EXERCISE DETAILS -> Transcribe, word for word, every line from the one containing "Which object is farthest from the pink star?" through the final line of the records, and omit the pictures.

Questions regarding geometric shapes

---*---

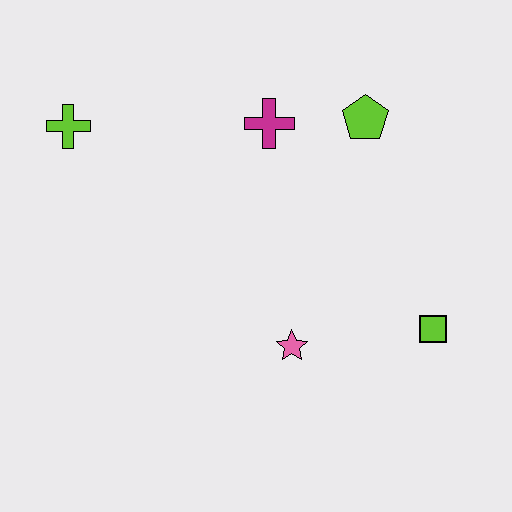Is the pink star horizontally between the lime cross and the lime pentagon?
Yes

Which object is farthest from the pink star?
The lime cross is farthest from the pink star.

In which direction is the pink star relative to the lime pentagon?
The pink star is below the lime pentagon.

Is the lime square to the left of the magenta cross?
No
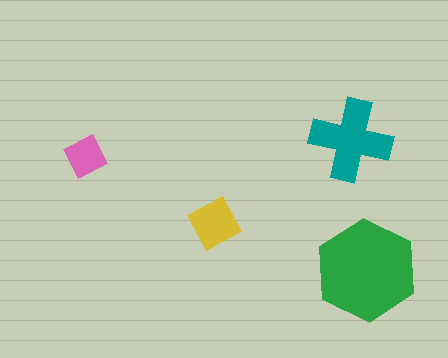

---*---

RESULT OF THIS EXERCISE ->
Which object is farthest from the pink star?
The lime cross is farthest from the pink star.

In which direction is the pink star relative to the lime pentagon?
The pink star is below the lime pentagon.

Is the lime square to the left of the magenta cross?
No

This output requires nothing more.